**Material supplied**:
--- Begin ---

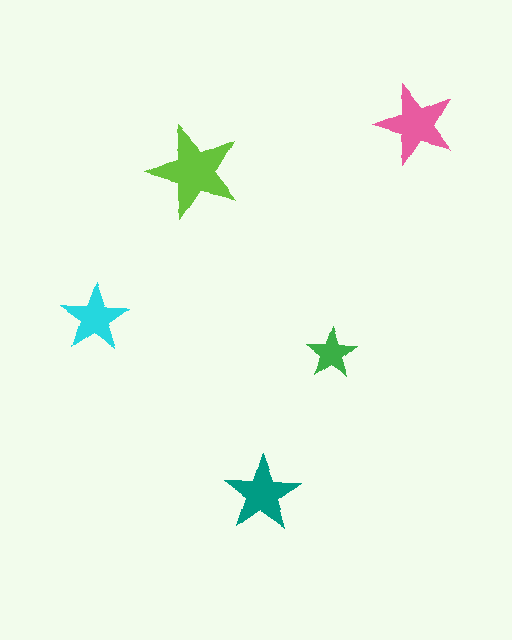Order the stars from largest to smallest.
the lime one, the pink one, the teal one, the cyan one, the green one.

--- End ---
--- Begin ---

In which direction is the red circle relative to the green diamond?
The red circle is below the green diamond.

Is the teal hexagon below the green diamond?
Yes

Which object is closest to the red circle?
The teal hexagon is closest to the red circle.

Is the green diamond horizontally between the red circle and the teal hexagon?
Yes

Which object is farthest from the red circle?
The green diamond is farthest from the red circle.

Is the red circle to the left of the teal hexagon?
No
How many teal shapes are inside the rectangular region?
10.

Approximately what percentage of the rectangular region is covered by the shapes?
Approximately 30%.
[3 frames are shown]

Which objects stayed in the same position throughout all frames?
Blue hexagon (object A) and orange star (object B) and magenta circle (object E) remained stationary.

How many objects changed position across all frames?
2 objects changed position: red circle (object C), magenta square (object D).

--- End ---

**Goal**: Extract and output the part that opens with the line containing "Is the teal hexagon below the green diamond?" and closes with the line containing "[3 frames are shown]", unchanged, ends included.

**Solution for this exercise**:
Is the teal hexagon below the green diamond?
Yes

Which object is closest to the red circle?
The teal hexagon is closest to the red circle.

Is the green diamond horizontally between the red circle and the teal hexagon?
Yes

Which object is farthest from the red circle?
The green diamond is farthest from the red circle.

Is the red circle to the left of the teal hexagon?
No
How many teal shapes are inside the rectangular region?
10.

Approximately what percentage of the rectangular region is covered by the shapes?
Approximately 30%.
[3 frames are shown]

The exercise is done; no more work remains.